##### SOURCE RECORDS

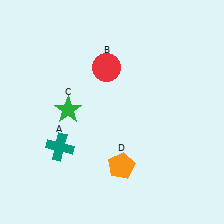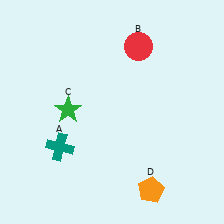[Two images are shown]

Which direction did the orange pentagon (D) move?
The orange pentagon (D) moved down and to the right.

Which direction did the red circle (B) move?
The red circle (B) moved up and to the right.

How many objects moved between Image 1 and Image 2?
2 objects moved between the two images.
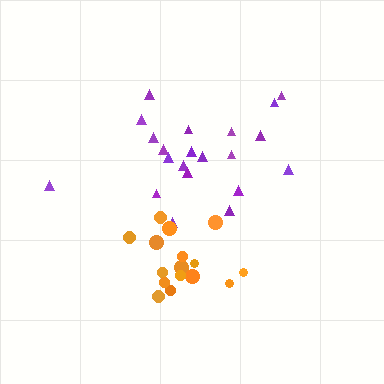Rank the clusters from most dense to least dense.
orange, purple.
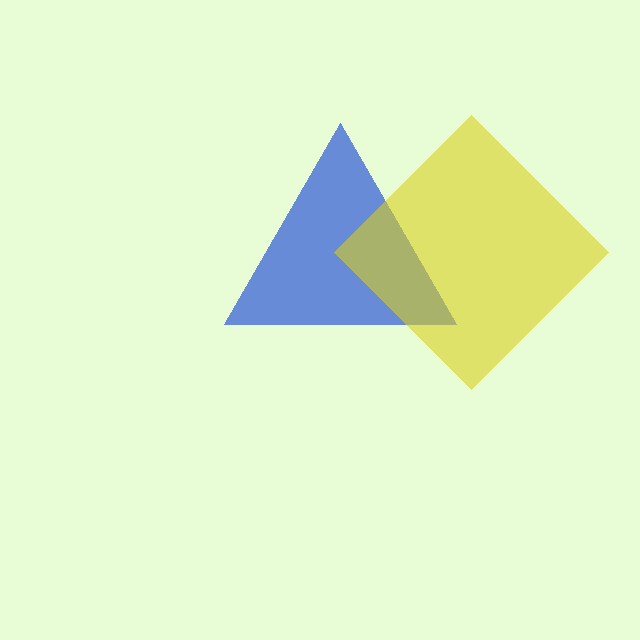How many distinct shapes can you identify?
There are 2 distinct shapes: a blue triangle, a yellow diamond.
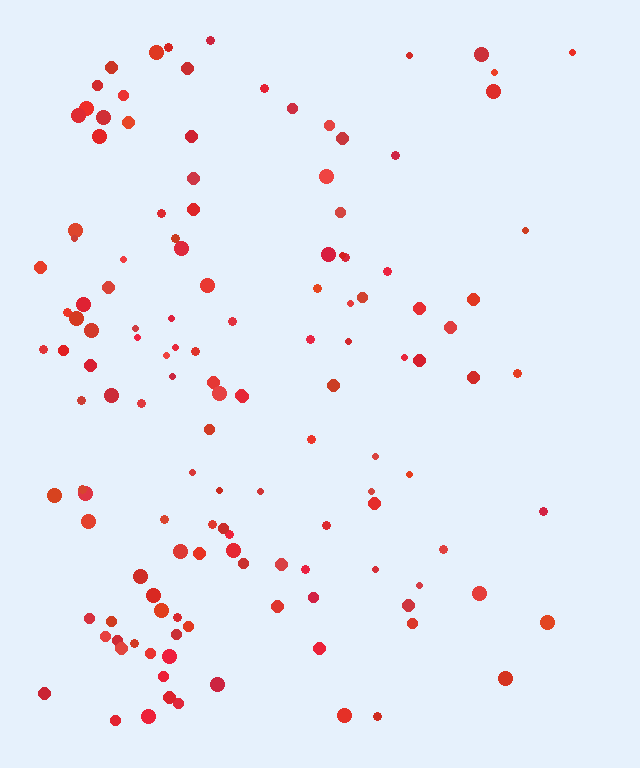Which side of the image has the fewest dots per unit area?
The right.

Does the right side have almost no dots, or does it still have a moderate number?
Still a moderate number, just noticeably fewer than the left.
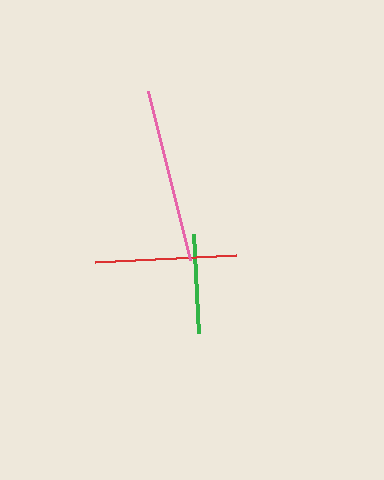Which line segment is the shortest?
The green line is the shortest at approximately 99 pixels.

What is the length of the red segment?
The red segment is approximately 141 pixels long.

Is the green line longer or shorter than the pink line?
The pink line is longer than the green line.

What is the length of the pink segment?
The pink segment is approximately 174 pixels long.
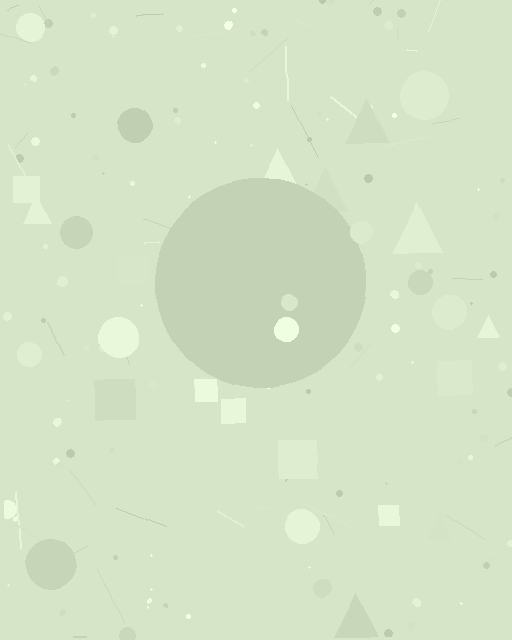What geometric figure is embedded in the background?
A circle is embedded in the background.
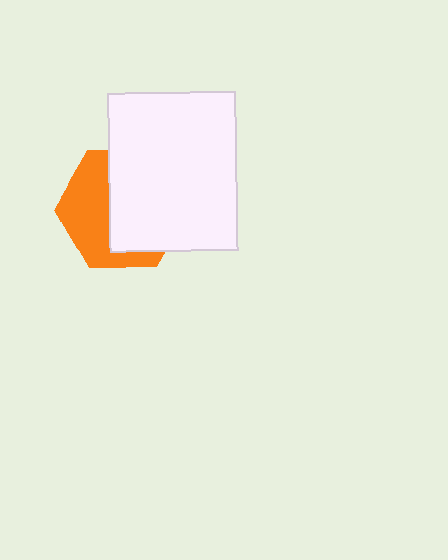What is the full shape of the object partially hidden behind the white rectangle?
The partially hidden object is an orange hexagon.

##########

Retype, word for word, the lines from the one with "How many objects" through the last line of the entries above, and only those lines. Leave pictures out.

How many objects moved between Image 1 and Image 2?
2 objects moved between the two images.
Rank the clusters from most dense to least dense.
orange, purple.
How many distinct shapes can you identify?
There are 2 distinct shapes: a blue triangle, a yellow diamond.
Which side of the image has the fewest dots per unit area?
The right.

Does the right side have almost no dots, or does it still have a moderate number?
Still a moderate number, just noticeably fewer than the left.
Which line segment is the shortest?
The green line is the shortest at approximately 99 pixels.

What is the length of the red segment?
The red segment is approximately 141 pixels long.

Is the green line longer or shorter than the pink line?
The pink line is longer than the green line.

What is the length of the pink segment?
The pink segment is approximately 174 pixels long.
What geometric figure is embedded in the background?
A circle is embedded in the background.
What is the full shape of the object partially hidden behind the white rectangle?
The partially hidden object is an orange hexagon.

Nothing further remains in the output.